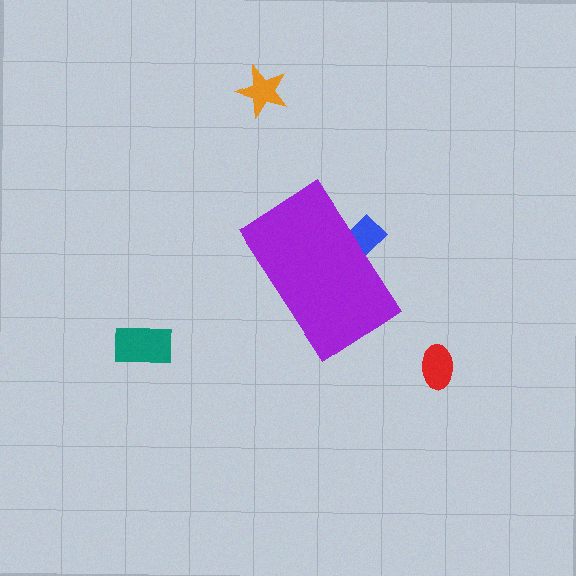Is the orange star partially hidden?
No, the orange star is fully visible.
========
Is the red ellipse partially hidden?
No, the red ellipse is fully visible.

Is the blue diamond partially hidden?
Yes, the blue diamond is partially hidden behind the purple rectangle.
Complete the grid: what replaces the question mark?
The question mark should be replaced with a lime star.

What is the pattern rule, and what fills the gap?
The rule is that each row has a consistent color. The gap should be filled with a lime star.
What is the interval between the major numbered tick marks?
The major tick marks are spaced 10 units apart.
========
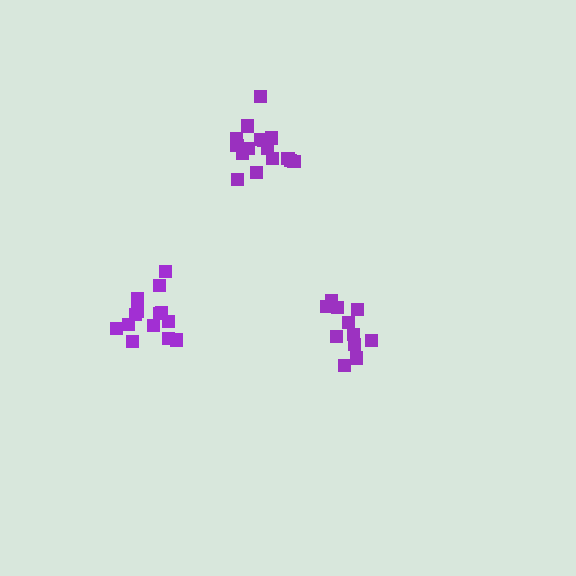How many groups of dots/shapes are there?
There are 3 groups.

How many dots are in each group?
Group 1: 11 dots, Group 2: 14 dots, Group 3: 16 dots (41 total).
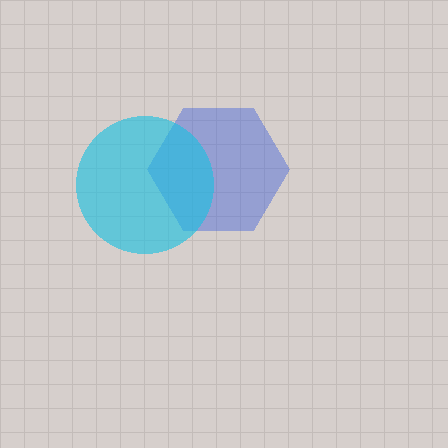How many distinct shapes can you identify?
========
### Do this
Between the line with "How many dots are in each group?" and the line with "How many distinct shapes can you identify?", ends included, lies the span to copy exactly; copy nothing else and leave out the pictures.

### Output of the task
How many dots are in each group?
Group 1: 11 dots, Group 2: 14 dots, Group 3: 16 dots (41 total).
How many distinct shapes can you identify?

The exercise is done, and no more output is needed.